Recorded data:
--------

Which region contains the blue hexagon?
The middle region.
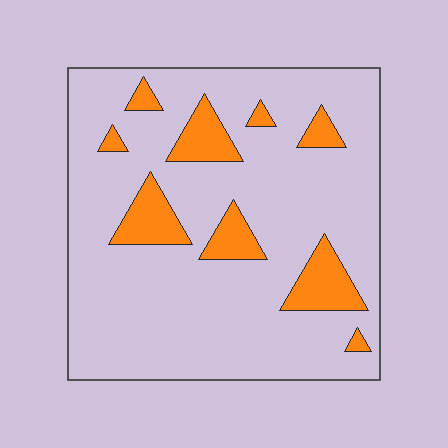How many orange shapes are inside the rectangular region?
9.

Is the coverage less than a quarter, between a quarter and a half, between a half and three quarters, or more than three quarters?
Less than a quarter.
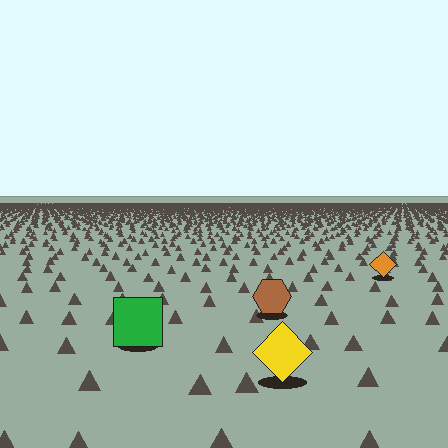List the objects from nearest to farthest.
From nearest to farthest: the yellow diamond, the green square, the brown hexagon, the orange diamond.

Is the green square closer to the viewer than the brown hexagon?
Yes. The green square is closer — you can tell from the texture gradient: the ground texture is coarser near it.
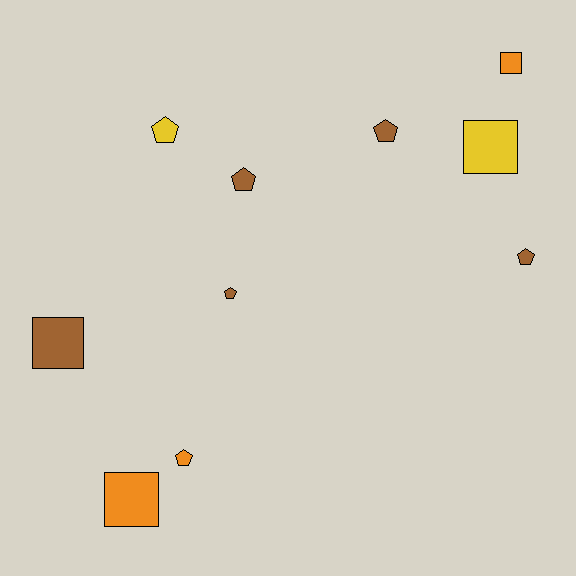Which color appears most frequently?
Brown, with 5 objects.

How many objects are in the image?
There are 10 objects.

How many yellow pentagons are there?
There is 1 yellow pentagon.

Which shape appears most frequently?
Pentagon, with 6 objects.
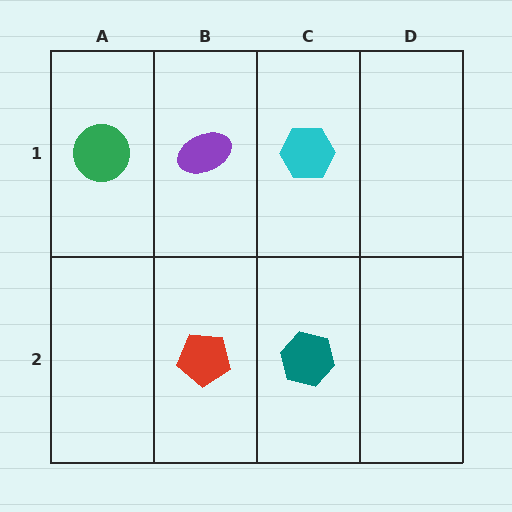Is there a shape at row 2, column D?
No, that cell is empty.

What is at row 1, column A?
A green circle.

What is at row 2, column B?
A red pentagon.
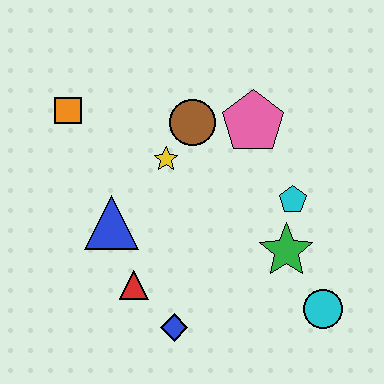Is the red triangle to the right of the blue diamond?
No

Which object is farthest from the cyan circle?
The orange square is farthest from the cyan circle.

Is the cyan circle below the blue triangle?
Yes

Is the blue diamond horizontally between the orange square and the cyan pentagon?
Yes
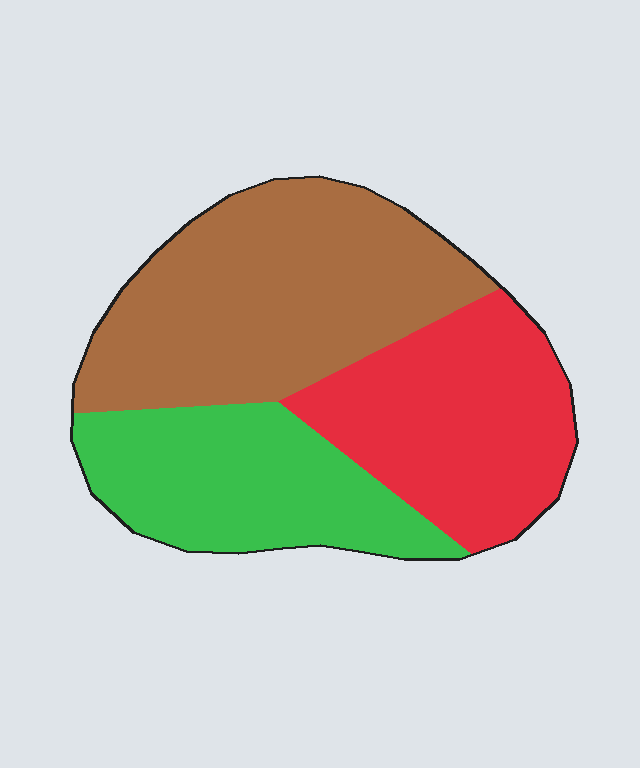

--------

**WHAT YOU SHOULD DO**
Give back the whole listing as it stands, minus its pictures.

**OUTPUT FOR THIS TASK**
Which region contains the blue hexagon?
The middle region.
How many orange shapes are inside the rectangular region?
9.

Is the coverage less than a quarter, between a quarter and a half, between a half and three quarters, or more than three quarters?
Less than a quarter.
List the objects from nearest to farthest.
From nearest to farthest: the yellow diamond, the green square, the brown hexagon, the orange diamond.

Is the green square closer to the viewer than the brown hexagon?
Yes. The green square is closer — you can tell from the texture gradient: the ground texture is coarser near it.
Which color appears most frequently?
Brown, with 5 objects.

How many objects are in the image?
There are 10 objects.

How many yellow pentagons are there?
There is 1 yellow pentagon.

Which shape appears most frequently?
Pentagon, with 6 objects.
Is there a shape at row 2, column D?
No, that cell is empty.

What is at row 1, column A?
A green circle.

What is at row 2, column B?
A red pentagon.
Is the red triangle to the right of the blue diamond?
No

Which object is farthest from the cyan circle?
The orange square is farthest from the cyan circle.

Is the cyan circle below the blue triangle?
Yes

Is the blue diamond horizontally between the orange square and the cyan pentagon?
Yes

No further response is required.